WORK INSTRUCTIONS ->
Below, locate the line that contains "How many objects". Repeat exactly from that line to the line that contains "Which is larger, the cyan", inclusive, leaving out the pictures.

DATA FOR THIS TASK ->
----

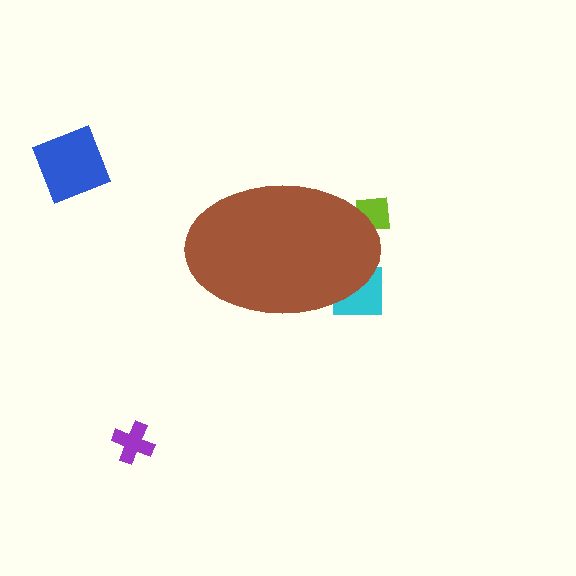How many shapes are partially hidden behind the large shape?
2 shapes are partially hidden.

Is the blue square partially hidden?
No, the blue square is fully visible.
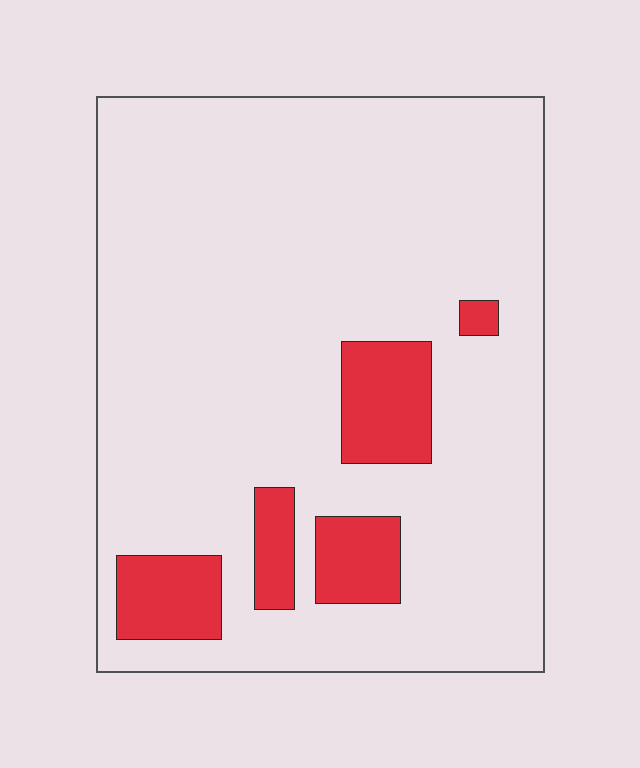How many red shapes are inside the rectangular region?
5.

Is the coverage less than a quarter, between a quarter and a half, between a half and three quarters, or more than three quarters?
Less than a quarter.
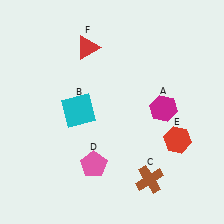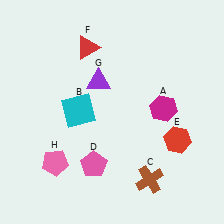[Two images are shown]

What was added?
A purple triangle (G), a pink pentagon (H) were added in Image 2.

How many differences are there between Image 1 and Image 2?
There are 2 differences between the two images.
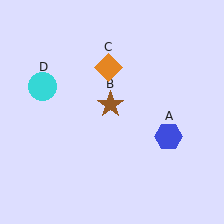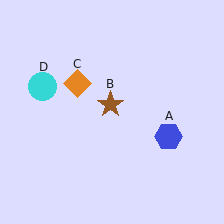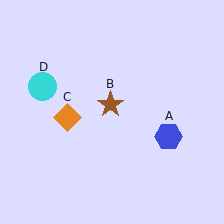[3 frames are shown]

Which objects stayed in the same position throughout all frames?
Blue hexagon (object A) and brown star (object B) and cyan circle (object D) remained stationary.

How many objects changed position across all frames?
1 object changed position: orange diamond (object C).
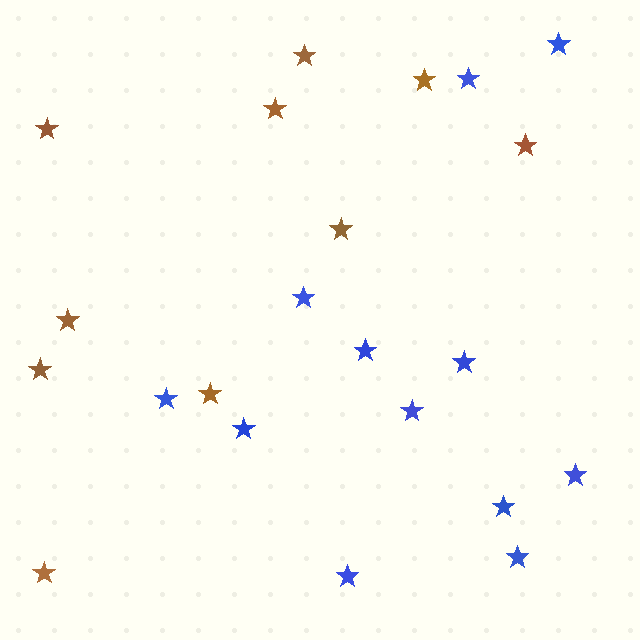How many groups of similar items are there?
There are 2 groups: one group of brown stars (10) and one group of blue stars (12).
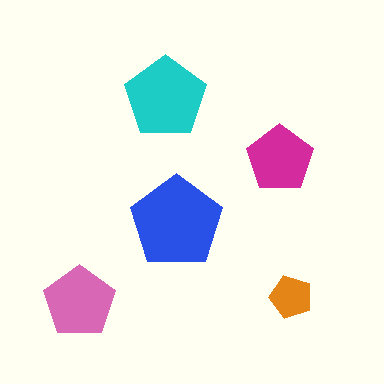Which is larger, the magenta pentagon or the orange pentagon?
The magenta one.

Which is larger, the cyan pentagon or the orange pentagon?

----

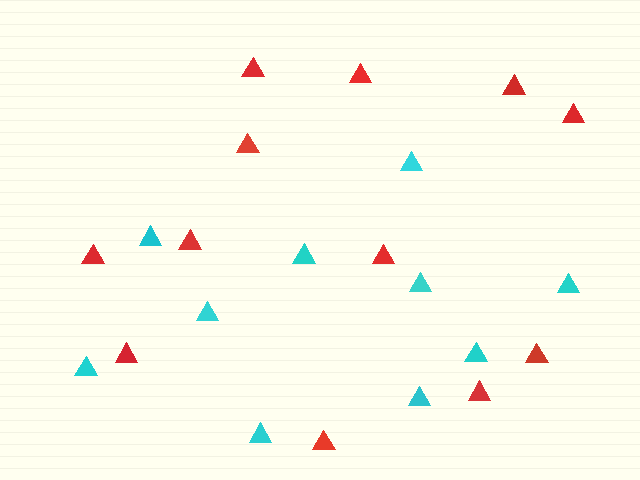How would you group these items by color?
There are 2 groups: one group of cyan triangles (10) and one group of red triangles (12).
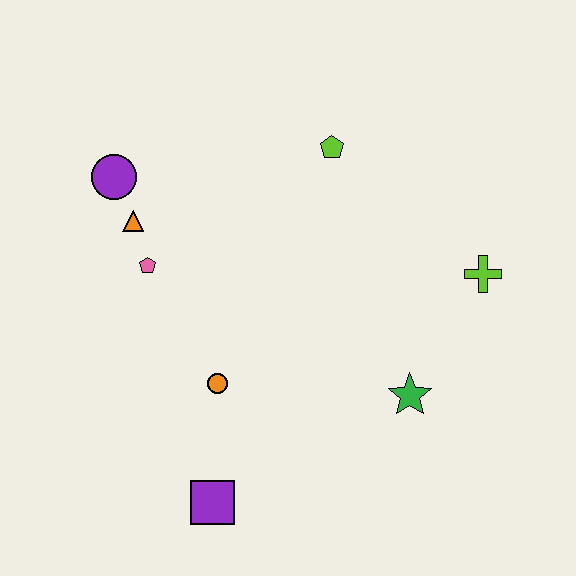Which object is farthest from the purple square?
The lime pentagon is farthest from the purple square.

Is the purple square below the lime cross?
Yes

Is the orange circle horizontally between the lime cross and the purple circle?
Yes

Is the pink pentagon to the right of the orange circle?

----

SOLVED PROBLEM ->
How many objects changed position across all frames?
1 object changed position: orange diamond (object C).
How many groups of similar items are there?
There are 2 groups: one group of brown stars (10) and one group of blue stars (12).
Which is larger, the magenta pentagon or the orange pentagon?
The magenta one.

Which is larger, the cyan pentagon or the orange pentagon?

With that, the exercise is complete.